* _WHAT THE EXERCISE ASKS_
Repeat all of the data precisely.

(Generated geometry question items)
------------------------

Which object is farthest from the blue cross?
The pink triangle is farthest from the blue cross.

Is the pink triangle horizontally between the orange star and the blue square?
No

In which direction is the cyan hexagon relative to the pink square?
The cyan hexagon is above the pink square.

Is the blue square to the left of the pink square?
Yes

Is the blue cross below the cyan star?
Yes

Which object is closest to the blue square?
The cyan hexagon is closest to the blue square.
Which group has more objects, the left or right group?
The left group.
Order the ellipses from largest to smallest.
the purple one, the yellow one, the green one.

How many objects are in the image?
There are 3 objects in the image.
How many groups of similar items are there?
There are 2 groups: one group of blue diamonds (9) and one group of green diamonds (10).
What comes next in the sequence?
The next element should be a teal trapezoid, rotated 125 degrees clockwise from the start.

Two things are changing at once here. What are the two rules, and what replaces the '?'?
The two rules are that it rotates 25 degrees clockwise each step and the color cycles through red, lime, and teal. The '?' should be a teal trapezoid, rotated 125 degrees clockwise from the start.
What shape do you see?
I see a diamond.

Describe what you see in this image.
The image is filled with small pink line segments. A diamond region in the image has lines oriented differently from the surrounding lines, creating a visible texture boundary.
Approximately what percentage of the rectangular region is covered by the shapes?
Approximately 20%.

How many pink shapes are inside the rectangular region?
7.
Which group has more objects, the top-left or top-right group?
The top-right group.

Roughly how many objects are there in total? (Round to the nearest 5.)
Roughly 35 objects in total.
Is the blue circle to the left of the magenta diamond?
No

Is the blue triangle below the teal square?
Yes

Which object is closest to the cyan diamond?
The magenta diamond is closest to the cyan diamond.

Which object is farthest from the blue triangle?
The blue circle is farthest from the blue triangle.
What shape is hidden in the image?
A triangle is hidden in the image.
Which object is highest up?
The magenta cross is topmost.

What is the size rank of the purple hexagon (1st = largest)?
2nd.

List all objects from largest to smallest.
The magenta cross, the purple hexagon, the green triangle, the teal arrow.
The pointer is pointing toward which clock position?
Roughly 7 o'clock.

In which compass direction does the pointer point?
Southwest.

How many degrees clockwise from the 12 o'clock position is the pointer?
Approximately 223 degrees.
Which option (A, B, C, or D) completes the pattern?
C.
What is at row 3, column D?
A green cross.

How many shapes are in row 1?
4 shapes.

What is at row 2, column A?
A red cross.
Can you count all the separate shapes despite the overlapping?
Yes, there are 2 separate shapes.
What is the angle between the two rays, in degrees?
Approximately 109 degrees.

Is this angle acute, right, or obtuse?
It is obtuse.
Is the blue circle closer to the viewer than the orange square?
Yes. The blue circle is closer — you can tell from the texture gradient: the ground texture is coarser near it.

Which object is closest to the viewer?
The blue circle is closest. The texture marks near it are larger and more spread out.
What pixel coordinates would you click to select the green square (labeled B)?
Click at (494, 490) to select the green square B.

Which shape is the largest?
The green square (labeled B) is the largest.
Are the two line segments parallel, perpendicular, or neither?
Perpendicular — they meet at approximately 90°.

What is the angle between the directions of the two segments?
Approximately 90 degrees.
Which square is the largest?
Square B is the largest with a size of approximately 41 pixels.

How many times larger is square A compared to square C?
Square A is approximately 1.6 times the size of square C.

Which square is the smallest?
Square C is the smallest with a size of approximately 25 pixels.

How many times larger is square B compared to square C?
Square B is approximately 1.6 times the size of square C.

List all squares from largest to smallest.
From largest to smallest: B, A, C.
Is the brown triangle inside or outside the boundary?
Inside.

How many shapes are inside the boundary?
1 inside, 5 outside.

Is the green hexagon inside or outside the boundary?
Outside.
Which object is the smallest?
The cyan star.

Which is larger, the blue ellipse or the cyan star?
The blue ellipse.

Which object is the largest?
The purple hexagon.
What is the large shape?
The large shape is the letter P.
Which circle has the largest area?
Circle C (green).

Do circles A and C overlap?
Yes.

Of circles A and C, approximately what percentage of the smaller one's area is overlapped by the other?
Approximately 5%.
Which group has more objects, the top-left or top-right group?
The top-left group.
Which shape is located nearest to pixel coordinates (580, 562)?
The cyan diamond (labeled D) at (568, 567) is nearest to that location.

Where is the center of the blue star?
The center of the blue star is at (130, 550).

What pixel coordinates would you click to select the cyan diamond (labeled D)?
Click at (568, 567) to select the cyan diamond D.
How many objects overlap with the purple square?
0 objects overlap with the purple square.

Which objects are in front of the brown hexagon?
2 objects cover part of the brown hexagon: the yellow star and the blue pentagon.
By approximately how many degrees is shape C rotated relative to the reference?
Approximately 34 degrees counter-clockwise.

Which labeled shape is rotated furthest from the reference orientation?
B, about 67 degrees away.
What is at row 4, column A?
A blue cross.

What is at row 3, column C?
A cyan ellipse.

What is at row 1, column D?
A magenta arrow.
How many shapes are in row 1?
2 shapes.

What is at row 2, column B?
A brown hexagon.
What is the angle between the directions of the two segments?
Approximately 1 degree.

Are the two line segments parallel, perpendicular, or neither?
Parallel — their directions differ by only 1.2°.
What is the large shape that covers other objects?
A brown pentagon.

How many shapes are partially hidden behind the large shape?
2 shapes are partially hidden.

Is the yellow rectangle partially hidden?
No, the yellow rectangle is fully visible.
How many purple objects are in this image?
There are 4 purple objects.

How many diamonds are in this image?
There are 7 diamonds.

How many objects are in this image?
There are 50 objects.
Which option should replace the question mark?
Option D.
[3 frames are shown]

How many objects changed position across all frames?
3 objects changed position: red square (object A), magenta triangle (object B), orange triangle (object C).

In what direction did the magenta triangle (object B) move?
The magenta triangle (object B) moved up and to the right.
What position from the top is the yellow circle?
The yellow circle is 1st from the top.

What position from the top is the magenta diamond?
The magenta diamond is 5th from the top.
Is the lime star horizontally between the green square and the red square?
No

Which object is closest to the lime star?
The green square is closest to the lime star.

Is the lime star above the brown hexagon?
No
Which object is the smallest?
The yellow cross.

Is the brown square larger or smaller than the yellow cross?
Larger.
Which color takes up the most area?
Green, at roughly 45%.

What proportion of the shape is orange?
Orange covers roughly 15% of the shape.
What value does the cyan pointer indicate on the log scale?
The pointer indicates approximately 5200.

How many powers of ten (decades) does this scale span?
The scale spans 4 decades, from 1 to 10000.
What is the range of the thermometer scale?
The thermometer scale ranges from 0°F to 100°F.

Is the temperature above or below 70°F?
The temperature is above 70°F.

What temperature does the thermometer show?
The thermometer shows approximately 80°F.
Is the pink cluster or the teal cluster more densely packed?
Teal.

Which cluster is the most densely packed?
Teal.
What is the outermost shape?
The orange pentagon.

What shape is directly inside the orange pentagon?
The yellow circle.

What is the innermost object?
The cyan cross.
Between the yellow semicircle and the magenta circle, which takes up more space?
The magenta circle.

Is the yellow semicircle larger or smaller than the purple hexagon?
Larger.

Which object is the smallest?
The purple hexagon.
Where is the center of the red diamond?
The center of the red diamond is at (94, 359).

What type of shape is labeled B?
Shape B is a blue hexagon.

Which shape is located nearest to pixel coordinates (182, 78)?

------------------------

* _RESULT FOR THIS EXERCISE_
Which object is farthest from the blue cross?
The pink triangle is farthest from the blue cross.

Is the pink triangle horizontally between the orange star and the blue square?
No

In which direction is the cyan hexagon relative to the pink square?
The cyan hexagon is above the pink square.

Is the blue square to the left of the pink square?
Yes

Is the blue cross below the cyan star?
Yes

Which object is closest to the blue square?
The cyan hexagon is closest to the blue square.
Which group has more objects, the left or right group?
The left group.
Order the ellipses from largest to smallest.
the purple one, the yellow one, the green one.

How many objects are in the image?
There are 3 objects in the image.
How many groups of similar items are there?
There are 2 groups: one group of blue diamonds (9) and one group of green diamonds (10).
What comes next in the sequence?
The next element should be a teal trapezoid, rotated 125 degrees clockwise from the start.

Two things are changing at once here. What are the two rules, and what replaces the '?'?
The two rules are that it rotates 25 degrees clockwise each step and the color cycles through red, lime, and teal. The '?' should be a teal trapezoid, rotated 125 degrees clockwise from the start.
What shape do you see?
I see a diamond.

Describe what you see in this image.
The image is filled with small pink line segments. A diamond region in the image has lines oriented differently from the surrounding lines, creating a visible texture boundary.
Approximately what percentage of the rectangular region is covered by the shapes?
Approximately 20%.

How many pink shapes are inside the rectangular region?
7.
Which group has more objects, the top-left or top-right group?
The top-right group.

Roughly how many objects are there in total? (Round to the nearest 5.)
Roughly 35 objects in total.
Is the blue circle to the left of the magenta diamond?
No

Is the blue triangle below the teal square?
Yes

Which object is closest to the cyan diamond?
The magenta diamond is closest to the cyan diamond.

Which object is farthest from the blue triangle?
The blue circle is farthest from the blue triangle.
What shape is hidden in the image?
A triangle is hidden in the image.
Which object is highest up?
The magenta cross is topmost.

What is the size rank of the purple hexagon (1st = largest)?
2nd.

List all objects from largest to smallest.
The magenta cross, the purple hexagon, the green triangle, the teal arrow.
The pointer is pointing toward which clock position?
Roughly 7 o'clock.

In which compass direction does the pointer point?
Southwest.

How many degrees clockwise from the 12 o'clock position is the pointer?
Approximately 223 degrees.
Which option (A, B, C, or D) completes the pattern?
C.
What is at row 3, column D?
A green cross.

How many shapes are in row 1?
4 shapes.

What is at row 2, column A?
A red cross.
Can you count all the separate shapes despite the overlapping?
Yes, there are 2 separate shapes.
What is the angle between the two rays, in degrees?
Approximately 109 degrees.

Is this angle acute, right, or obtuse?
It is obtuse.
Is the blue circle closer to the viewer than the orange square?
Yes. The blue circle is closer — you can tell from the texture gradient: the ground texture is coarser near it.

Which object is closest to the viewer?
The blue circle is closest. The texture marks near it are larger and more spread out.
What pixel coordinates would you click to select the green square (labeled B)?
Click at (494, 490) to select the green square B.

Which shape is the largest?
The green square (labeled B) is the largest.
Are the two line segments parallel, perpendicular, or neither?
Perpendicular — they meet at approximately 90°.

What is the angle between the directions of the two segments?
Approximately 90 degrees.
Which square is the largest?
Square B is the largest with a size of approximately 41 pixels.

How many times larger is square A compared to square C?
Square A is approximately 1.6 times the size of square C.

Which square is the smallest?
Square C is the smallest with a size of approximately 25 pixels.

How many times larger is square B compared to square C?
Square B is approximately 1.6 times the size of square C.

List all squares from largest to smallest.
From largest to smallest: B, A, C.
Is the brown triangle inside or outside the boundary?
Inside.

How many shapes are inside the boundary?
1 inside, 5 outside.

Is the green hexagon inside or outside the boundary?
Outside.
Which object is the smallest?
The cyan star.

Which is larger, the blue ellipse or the cyan star?
The blue ellipse.

Which object is the largest?
The purple hexagon.
What is the large shape?
The large shape is the letter P.
Which circle has the largest area?
Circle C (green).

Do circles A and C overlap?
Yes.

Of circles A and C, approximately what percentage of the smaller one's area is overlapped by the other?
Approximately 5%.
Which group has more objects, the top-left or top-right group?
The top-left group.
Which shape is located nearest to pixel coordinates (580, 562)?
The cyan diamond (labeled D) at (568, 567) is nearest to that location.

Where is the center of the blue star?
The center of the blue star is at (130, 550).

What pixel coordinates would you click to select the cyan diamond (labeled D)?
Click at (568, 567) to select the cyan diamond D.
How many objects overlap with the purple square?
0 objects overlap with the purple square.

Which objects are in front of the brown hexagon?
2 objects cover part of the brown hexagon: the yellow star and the blue pentagon.
By approximately how many degrees is shape C rotated relative to the reference?
Approximately 34 degrees counter-clockwise.

Which labeled shape is rotated furthest from the reference orientation?
B, about 67 degrees away.
What is at row 4, column A?
A blue cross.

What is at row 3, column C?
A cyan ellipse.

What is at row 1, column D?
A magenta arrow.
How many shapes are in row 1?
2 shapes.

What is at row 2, column B?
A brown hexagon.
What is the angle between the directions of the two segments?
Approximately 1 degree.

Are the two line segments parallel, perpendicular, or neither?
Parallel — their directions differ by only 1.2°.
What is the large shape that covers other objects?
A brown pentagon.

How many shapes are partially hidden behind the large shape?
2 shapes are partially hidden.

Is the yellow rectangle partially hidden?
No, the yellow rectangle is fully visible.
How many purple objects are in this image?
There are 4 purple objects.

How many diamonds are in this image?
There are 7 diamonds.

How many objects are in this image?
There are 50 objects.
Which option should replace the question mark?
Option D.
[3 frames are shown]

How many objects changed position across all frames?
3 objects changed position: red square (object A), magenta triangle (object B), orange triangle (object C).

In what direction did the magenta triangle (object B) move?
The magenta triangle (object B) moved up and to the right.
What position from the top is the yellow circle?
The yellow circle is 1st from the top.

What position from the top is the magenta diamond?
The magenta diamond is 5th from the top.
Is the lime star horizontally between the green square and the red square?
No

Which object is closest to the lime star?
The green square is closest to the lime star.

Is the lime star above the brown hexagon?
No
Which object is the smallest?
The yellow cross.

Is the brown square larger or smaller than the yellow cross?
Larger.
Which color takes up the most area?
Green, at roughly 45%.

What proportion of the shape is orange?
Orange covers roughly 15% of the shape.
What value does the cyan pointer indicate on the log scale?
The pointer indicates approximately 5200.

How many powers of ten (decades) does this scale span?
The scale spans 4 decades, from 1 to 10000.
What is the range of the thermometer scale?
The thermometer scale ranges from 0°F to 100°F.

Is the temperature above or below 70°F?
The temperature is above 70°F.

What temperature does the thermometer show?
The thermometer shows approximately 80°F.
Is the pink cluster or the teal cluster more densely packed?
Teal.

Which cluster is the most densely packed?
Teal.
What is the outermost shape?
The orange pentagon.

What shape is directly inside the orange pentagon?
The yellow circle.

What is the innermost object?
The cyan cross.
Between the yellow semicircle and the magenta circle, which takes up more space?
The magenta circle.

Is the yellow semicircle larger or smaller than the purple hexagon?
Larger.

Which object is the smallest?
The purple hexagon.
Where is the center of the red diamond?
The center of the red diamond is at (94, 359).

What type of shape is labeled B?
Shape B is a blue hexagon.

Which shape is located nearest to pixel coordinates (182, 78)?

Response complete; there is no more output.